(Dataset entries on geometric forms)
* * *

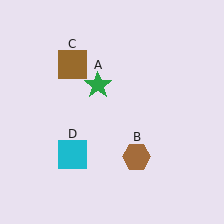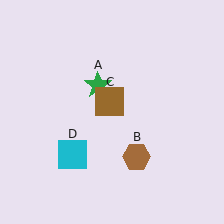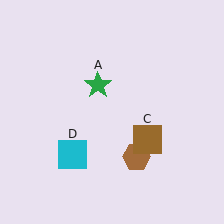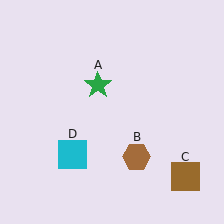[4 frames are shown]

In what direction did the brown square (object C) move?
The brown square (object C) moved down and to the right.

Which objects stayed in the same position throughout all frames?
Green star (object A) and brown hexagon (object B) and cyan square (object D) remained stationary.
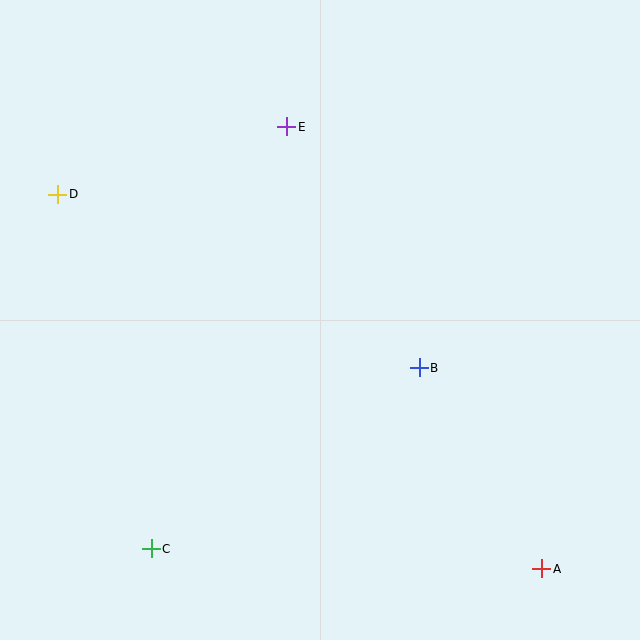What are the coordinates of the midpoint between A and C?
The midpoint between A and C is at (346, 559).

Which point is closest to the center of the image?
Point B at (419, 368) is closest to the center.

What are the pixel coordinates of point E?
Point E is at (287, 127).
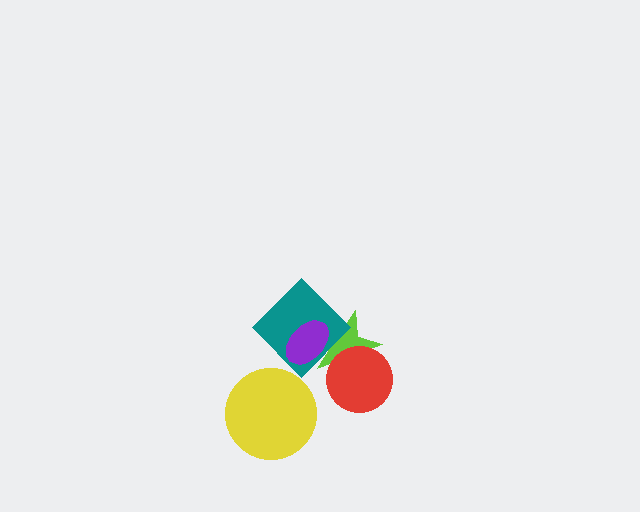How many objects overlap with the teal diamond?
2 objects overlap with the teal diamond.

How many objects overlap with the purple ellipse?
2 objects overlap with the purple ellipse.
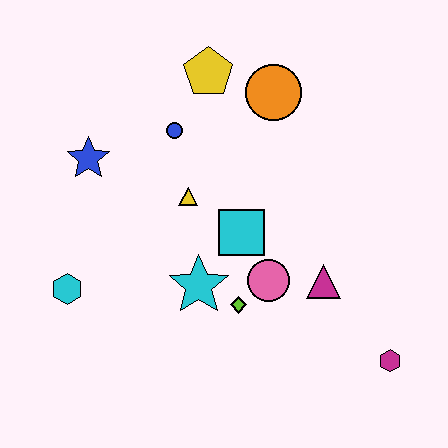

* * *

◆ Objective:
Write out word for word every line from the line with "How many objects overlap with the teal" through the final line of the records, both included, skipping the pictures.

◆ Complete answer:
How many objects overlap with the teal diamond?
2 objects overlap with the teal diamond.

How many objects overlap with the purple ellipse?
2 objects overlap with the purple ellipse.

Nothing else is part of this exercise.